» PROBLEM REQUIREMENTS: Each line containing the word "shown" must be collected.
======== INPUT RECORDS ========
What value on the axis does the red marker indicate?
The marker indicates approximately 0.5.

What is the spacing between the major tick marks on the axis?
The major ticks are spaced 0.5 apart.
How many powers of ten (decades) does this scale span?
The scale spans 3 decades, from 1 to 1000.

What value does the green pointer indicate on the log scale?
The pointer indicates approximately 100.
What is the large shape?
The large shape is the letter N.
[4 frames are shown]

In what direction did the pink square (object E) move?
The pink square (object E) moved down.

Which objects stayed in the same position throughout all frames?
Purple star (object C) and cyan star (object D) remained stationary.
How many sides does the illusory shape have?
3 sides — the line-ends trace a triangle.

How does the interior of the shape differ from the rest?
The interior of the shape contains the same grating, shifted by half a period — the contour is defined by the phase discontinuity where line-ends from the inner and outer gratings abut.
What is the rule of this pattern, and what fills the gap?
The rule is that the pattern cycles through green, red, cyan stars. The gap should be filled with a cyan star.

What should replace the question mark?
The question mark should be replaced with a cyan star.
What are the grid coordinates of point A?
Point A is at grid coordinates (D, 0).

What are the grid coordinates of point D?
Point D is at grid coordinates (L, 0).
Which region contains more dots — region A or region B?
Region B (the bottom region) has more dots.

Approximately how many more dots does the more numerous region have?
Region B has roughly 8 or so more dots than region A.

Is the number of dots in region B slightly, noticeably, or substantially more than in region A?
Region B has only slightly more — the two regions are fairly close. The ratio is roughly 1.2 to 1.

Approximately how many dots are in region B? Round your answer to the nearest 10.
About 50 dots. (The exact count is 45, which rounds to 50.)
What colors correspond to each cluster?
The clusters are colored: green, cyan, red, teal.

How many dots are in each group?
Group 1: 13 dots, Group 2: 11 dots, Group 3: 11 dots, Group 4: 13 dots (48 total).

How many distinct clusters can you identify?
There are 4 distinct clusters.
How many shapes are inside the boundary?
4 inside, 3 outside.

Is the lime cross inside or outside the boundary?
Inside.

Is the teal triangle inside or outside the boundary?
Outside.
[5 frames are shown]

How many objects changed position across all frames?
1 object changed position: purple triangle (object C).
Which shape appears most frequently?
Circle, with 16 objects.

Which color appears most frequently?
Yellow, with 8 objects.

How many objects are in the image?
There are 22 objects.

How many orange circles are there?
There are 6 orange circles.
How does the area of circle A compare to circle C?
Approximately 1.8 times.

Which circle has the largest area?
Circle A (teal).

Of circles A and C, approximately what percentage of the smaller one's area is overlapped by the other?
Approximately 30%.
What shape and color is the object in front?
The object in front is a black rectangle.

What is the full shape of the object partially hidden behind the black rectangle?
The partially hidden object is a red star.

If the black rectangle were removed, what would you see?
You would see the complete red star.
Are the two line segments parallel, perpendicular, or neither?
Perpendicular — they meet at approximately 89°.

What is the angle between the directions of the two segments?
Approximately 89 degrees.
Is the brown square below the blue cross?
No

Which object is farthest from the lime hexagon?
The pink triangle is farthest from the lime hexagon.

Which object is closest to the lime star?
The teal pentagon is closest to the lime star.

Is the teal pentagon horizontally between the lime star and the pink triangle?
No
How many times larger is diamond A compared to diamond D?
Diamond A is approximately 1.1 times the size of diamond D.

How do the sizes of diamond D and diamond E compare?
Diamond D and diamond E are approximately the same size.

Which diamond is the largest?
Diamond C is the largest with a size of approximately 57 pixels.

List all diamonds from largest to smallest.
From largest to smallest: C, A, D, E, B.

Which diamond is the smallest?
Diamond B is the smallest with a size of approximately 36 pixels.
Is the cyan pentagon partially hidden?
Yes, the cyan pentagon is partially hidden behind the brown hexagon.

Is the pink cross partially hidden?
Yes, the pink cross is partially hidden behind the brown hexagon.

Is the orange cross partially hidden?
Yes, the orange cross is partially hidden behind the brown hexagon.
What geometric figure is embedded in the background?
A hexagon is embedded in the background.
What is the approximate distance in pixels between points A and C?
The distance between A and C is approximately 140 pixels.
========
» SOLUTION:
[4 frames are shown]
[5 frames are shown]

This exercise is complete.